→ Problem requirements
Print the records below word for word, but leave out the pictures.

[Stored items from a collection]
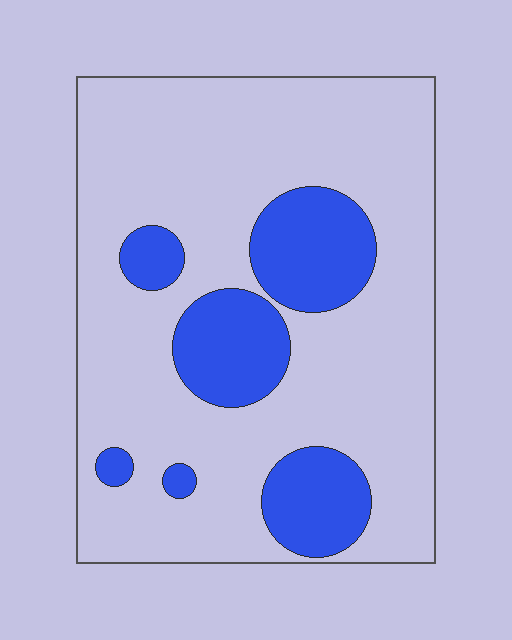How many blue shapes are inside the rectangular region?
6.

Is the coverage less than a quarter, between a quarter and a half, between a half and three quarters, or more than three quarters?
Less than a quarter.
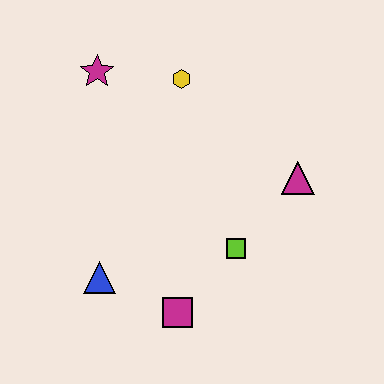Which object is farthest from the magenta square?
The magenta star is farthest from the magenta square.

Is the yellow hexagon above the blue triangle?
Yes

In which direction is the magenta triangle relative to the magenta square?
The magenta triangle is above the magenta square.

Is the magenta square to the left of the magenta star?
No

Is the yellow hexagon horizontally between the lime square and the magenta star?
Yes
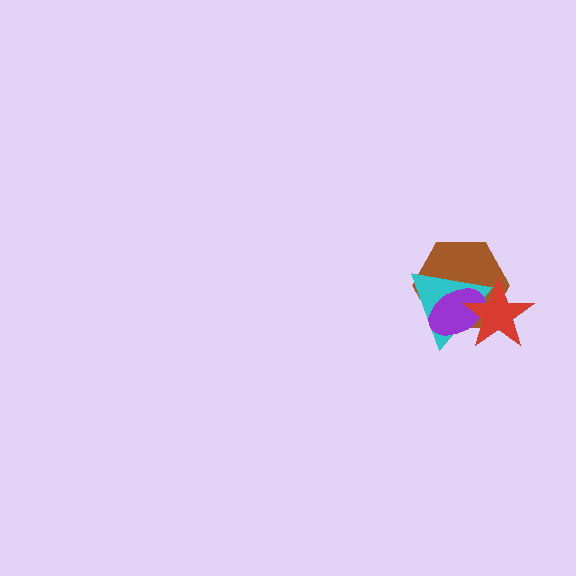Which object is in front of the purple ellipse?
The red star is in front of the purple ellipse.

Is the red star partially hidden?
No, no other shape covers it.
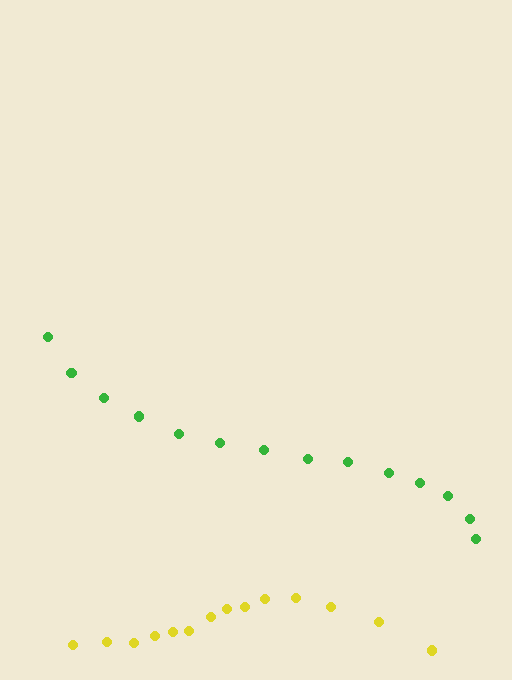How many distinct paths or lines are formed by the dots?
There are 2 distinct paths.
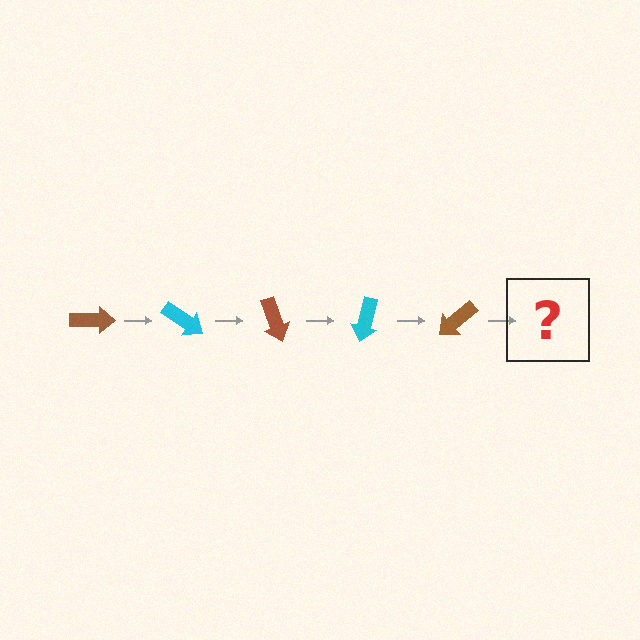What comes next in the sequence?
The next element should be a cyan arrow, rotated 175 degrees clockwise from the start.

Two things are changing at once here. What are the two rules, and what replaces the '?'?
The two rules are that it rotates 35 degrees clockwise each step and the color cycles through brown and cyan. The '?' should be a cyan arrow, rotated 175 degrees clockwise from the start.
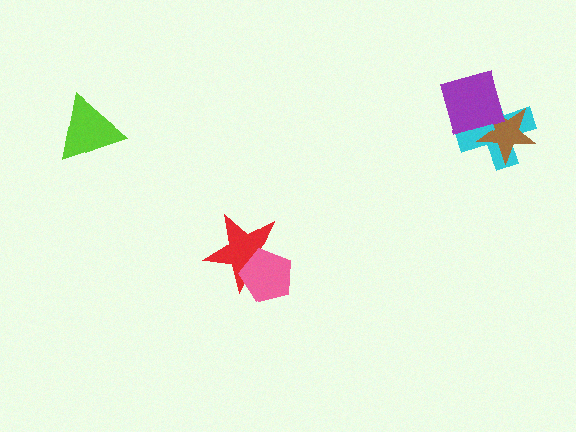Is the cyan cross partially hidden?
Yes, it is partially covered by another shape.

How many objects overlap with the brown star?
2 objects overlap with the brown star.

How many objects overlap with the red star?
1 object overlaps with the red star.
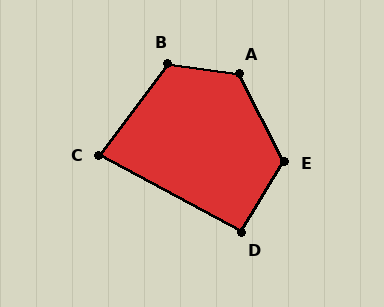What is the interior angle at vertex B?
Approximately 119 degrees (obtuse).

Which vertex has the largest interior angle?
A, at approximately 125 degrees.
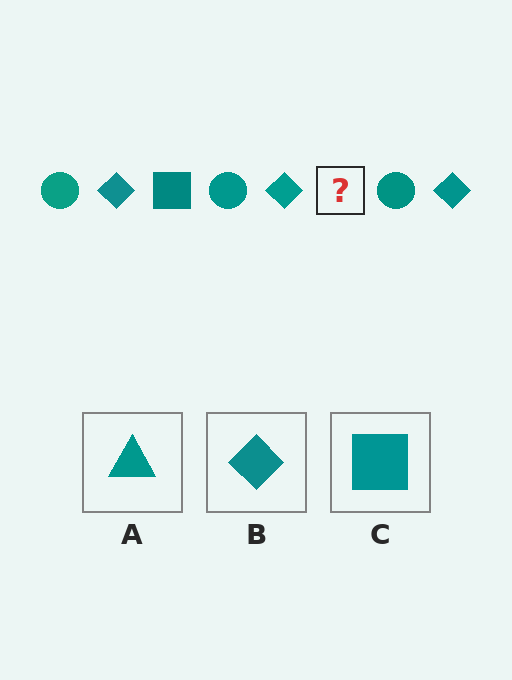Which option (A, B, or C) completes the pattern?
C.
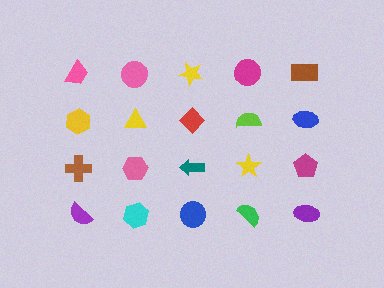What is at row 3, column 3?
A teal arrow.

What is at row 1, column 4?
A magenta circle.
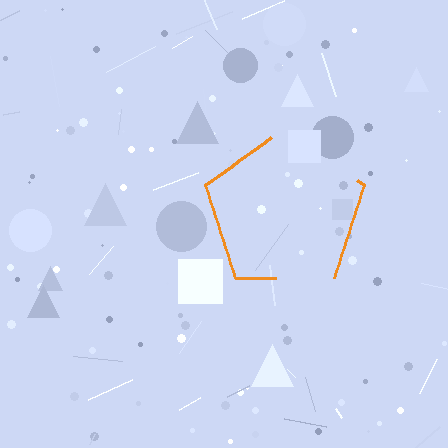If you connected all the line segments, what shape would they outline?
They would outline a pentagon.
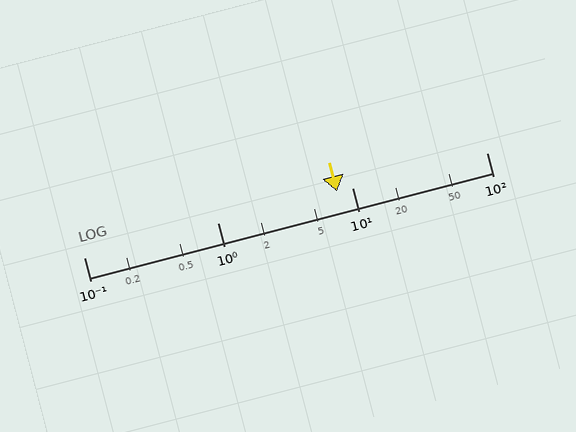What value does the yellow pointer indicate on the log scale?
The pointer indicates approximately 7.7.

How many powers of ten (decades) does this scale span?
The scale spans 3 decades, from 0.1 to 100.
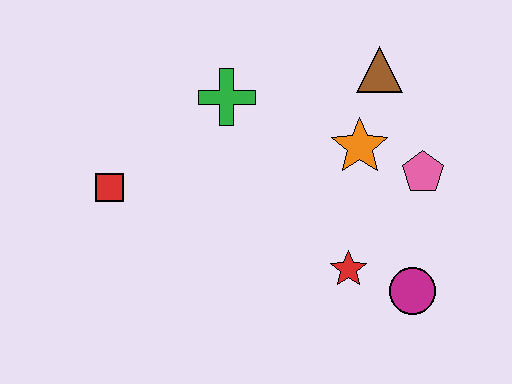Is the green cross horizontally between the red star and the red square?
Yes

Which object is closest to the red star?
The magenta circle is closest to the red star.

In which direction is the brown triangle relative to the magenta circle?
The brown triangle is above the magenta circle.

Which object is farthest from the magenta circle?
The red square is farthest from the magenta circle.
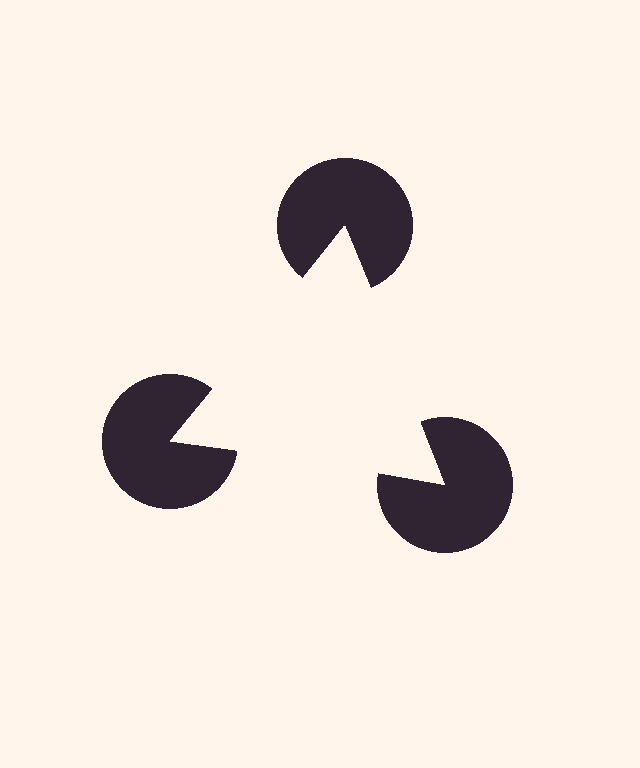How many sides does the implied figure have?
3 sides.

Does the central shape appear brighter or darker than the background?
It typically appears slightly brighter than the background, even though no actual brightness change is drawn.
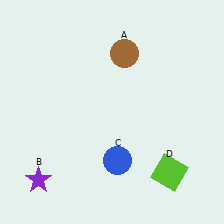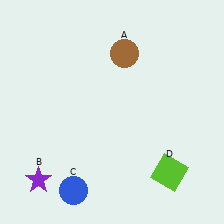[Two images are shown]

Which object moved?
The blue circle (C) moved down and to the left.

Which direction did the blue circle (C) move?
The blue circle (C) moved down and to the left.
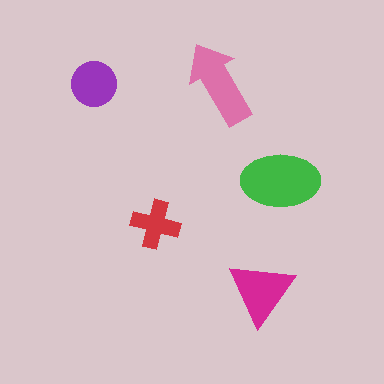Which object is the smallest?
The red cross.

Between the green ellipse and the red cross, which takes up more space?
The green ellipse.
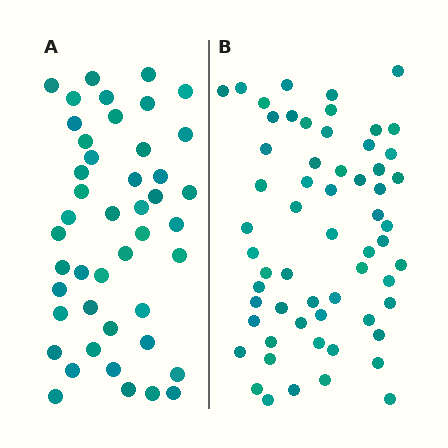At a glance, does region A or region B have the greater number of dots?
Region B (the right region) has more dots.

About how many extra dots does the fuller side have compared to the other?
Region B has approximately 15 more dots than region A.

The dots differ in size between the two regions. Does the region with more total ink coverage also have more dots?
No. Region A has more total ink coverage because its dots are larger, but region B actually contains more individual dots. Total area can be misleading — the number of items is what matters here.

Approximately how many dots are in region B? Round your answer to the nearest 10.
About 60 dots.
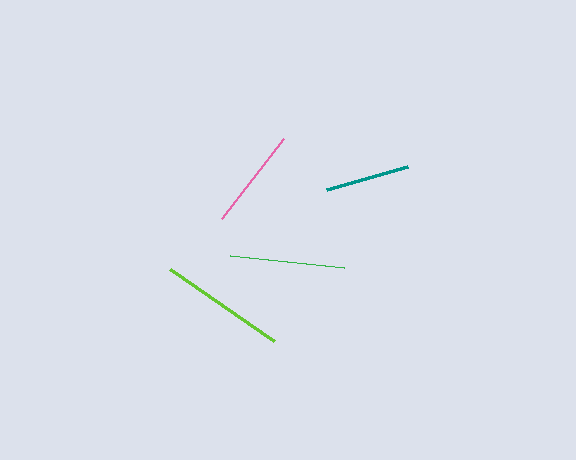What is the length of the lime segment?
The lime segment is approximately 126 pixels long.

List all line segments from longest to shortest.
From longest to shortest: lime and green (about equal), pink, teal.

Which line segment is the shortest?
The teal line is the shortest at approximately 84 pixels.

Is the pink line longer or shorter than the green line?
The green line is longer than the pink line.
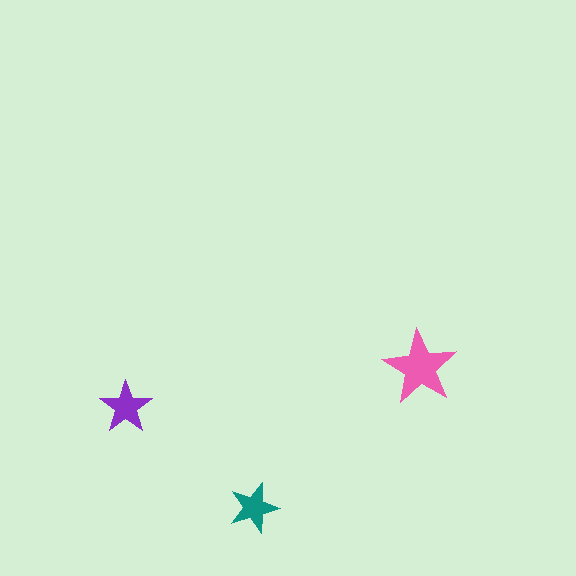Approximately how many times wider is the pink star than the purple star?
About 1.5 times wider.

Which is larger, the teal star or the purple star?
The purple one.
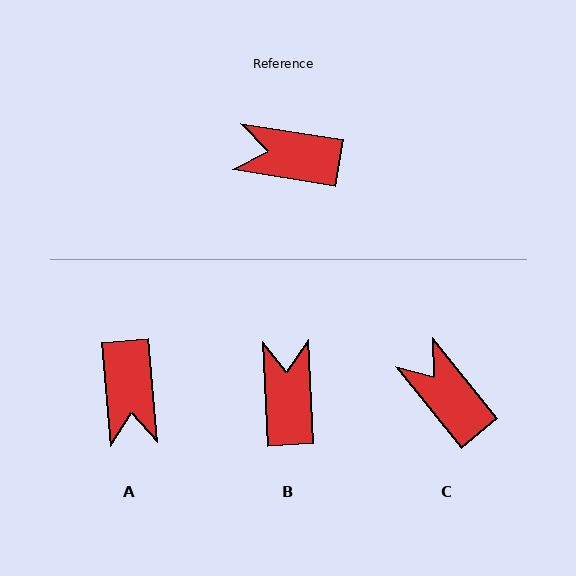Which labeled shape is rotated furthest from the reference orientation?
A, about 104 degrees away.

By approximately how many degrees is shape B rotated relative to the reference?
Approximately 78 degrees clockwise.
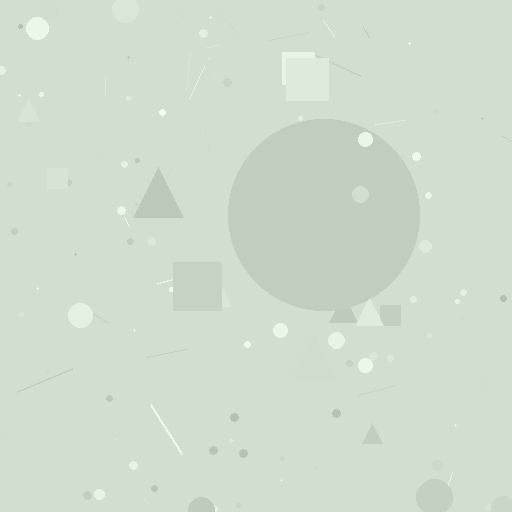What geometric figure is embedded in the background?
A circle is embedded in the background.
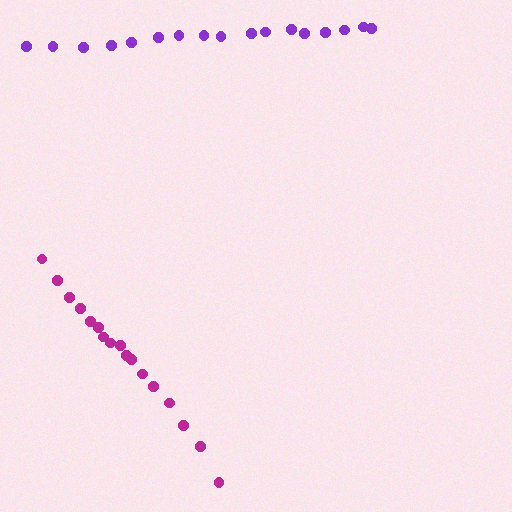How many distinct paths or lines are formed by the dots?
There are 2 distinct paths.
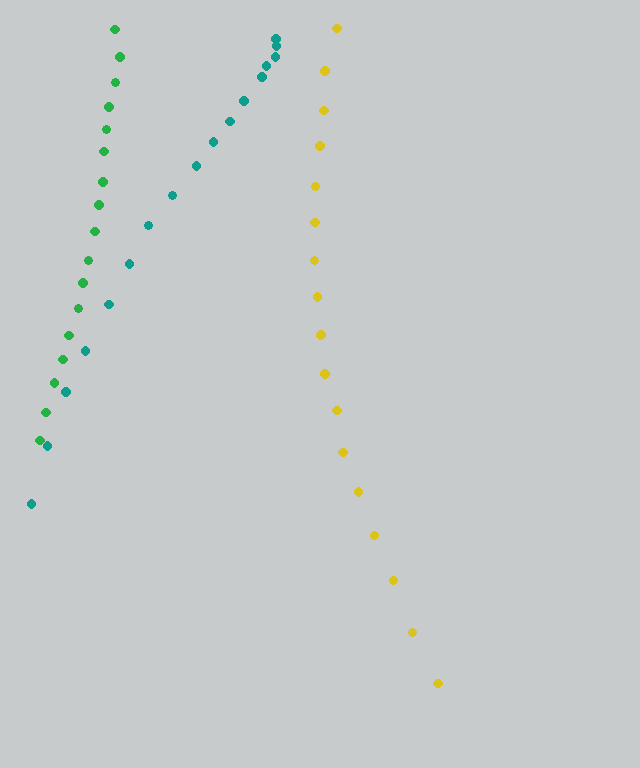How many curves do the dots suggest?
There are 3 distinct paths.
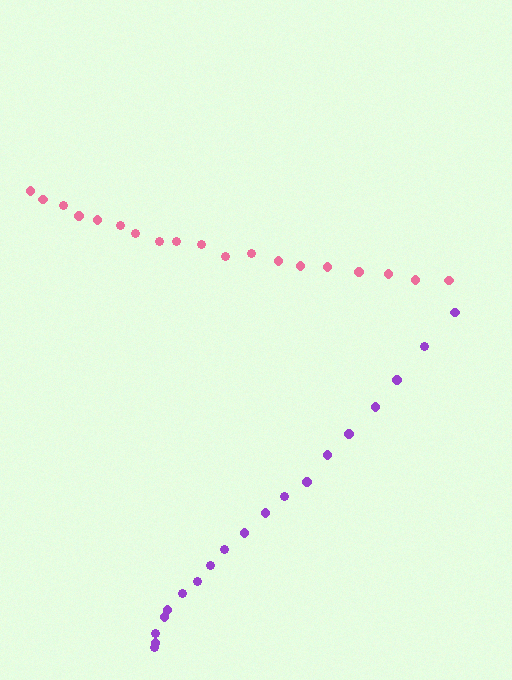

→ Finished task
How many blue shapes are inside the rectangular region?
6.

Is the coverage less than a quarter, between a quarter and a half, between a half and three quarters, or more than three quarters?
Less than a quarter.
Which object is farthest from the magenta square?
The magenta star is farthest from the magenta square.

Is the yellow hexagon above the blue triangle?
Yes

In which direction is the magenta triangle relative to the magenta square?
The magenta triangle is above the magenta square.

Is the magenta square to the left of the magenta star?
No

Is the yellow hexagon horizontally between the lime square and the magenta star?
Yes
Which object is in front of the purple ellipse?
The red star is in front of the purple ellipse.

Is the red star partially hidden?
No, no other shape covers it.
How many distinct paths or lines are formed by the dots?
There are 2 distinct paths.
What comes next in the sequence?
The next element should be a cyan arrow, rotated 175 degrees clockwise from the start.

Two things are changing at once here. What are the two rules, and what replaces the '?'?
The two rules are that it rotates 35 degrees clockwise each step and the color cycles through brown and cyan. The '?' should be a cyan arrow, rotated 175 degrees clockwise from the start.
Is the cyan cross partially hidden?
Yes, it is partially covered by another shape.

How many objects overlap with the brown star?
2 objects overlap with the brown star.

How many objects overlap with the red star?
1 object overlaps with the red star.
What is the interior angle at vertex B?
Approximately 119 degrees (obtuse).

Which vertex has the largest interior angle?
A, at approximately 125 degrees.
Which option (A, B, or C) completes the pattern?
C.
What is at row 3, column 3?
A teal arrow.

What is at row 1, column 4?
A magenta circle.
If you connected all the line segments, what shape would they outline?
They would outline a pentagon.
What value does the yellow pointer indicate on the log scale?
The pointer indicates approximately 7.7.

How many powers of ten (decades) does this scale span?
The scale spans 3 decades, from 0.1 to 100.
Is the green cross horizontally between the red star and the red square?
Yes

Which object is closest to the red star?
The magenta circle is closest to the red star.

In which direction is the brown triangle relative to the magenta circle?
The brown triangle is above the magenta circle.

Which object is farthest from the magenta circle?
The red square is farthest from the magenta circle.
How many sides does the implied figure have?
3 sides.

Does the central shape appear brighter or darker than the background?
It typically appears slightly brighter than the background, even though no actual brightness change is drawn.
[Two images are shown]

Which object moved?
The blue circle (C) moved down and to the left.

Which direction did the blue circle (C) move?
The blue circle (C) moved down and to the left.
Which object is the smallest?
The red cross.

Between the green ellipse and the red cross, which takes up more space?
The green ellipse.
At a glance, does region A or region B have the greater number of dots?
Region B (the right region) has more dots.

About how many extra dots does the fuller side have compared to the other?
Region B has approximately 15 more dots than region A.

The dots differ in size between the two regions. Does the region with more total ink coverage also have more dots?
No. Region A has more total ink coverage because its dots are larger, but region B actually contains more individual dots. Total area can be misleading — the number of items is what matters here.

Approximately how many dots are in region B? Round your answer to the nearest 10.
About 60 dots.
What is the length of the lime segment?
The lime segment is approximately 126 pixels long.

List all line segments from longest to shortest.
From longest to shortest: lime and green (about equal), pink, teal.

Which line segment is the shortest?
The teal line is the shortest at approximately 84 pixels.

Is the pink line longer or shorter than the green line?
The green line is longer than the pink line.
Approximately how many times wider is the pink star than the purple star?
About 1.5 times wider.

Which is larger, the teal star or the purple star?
The purple one.
Which labeled shape is rotated furthest from the reference orientation?
A, about 104 degrees away.

By approximately how many degrees is shape B rotated relative to the reference?
Approximately 78 degrees clockwise.
What geometric figure is embedded in the background?
A circle is embedded in the background.
How many distinct paths or lines are formed by the dots?
There are 2 distinct paths.
How many curves do the dots suggest?
There are 3 distinct paths.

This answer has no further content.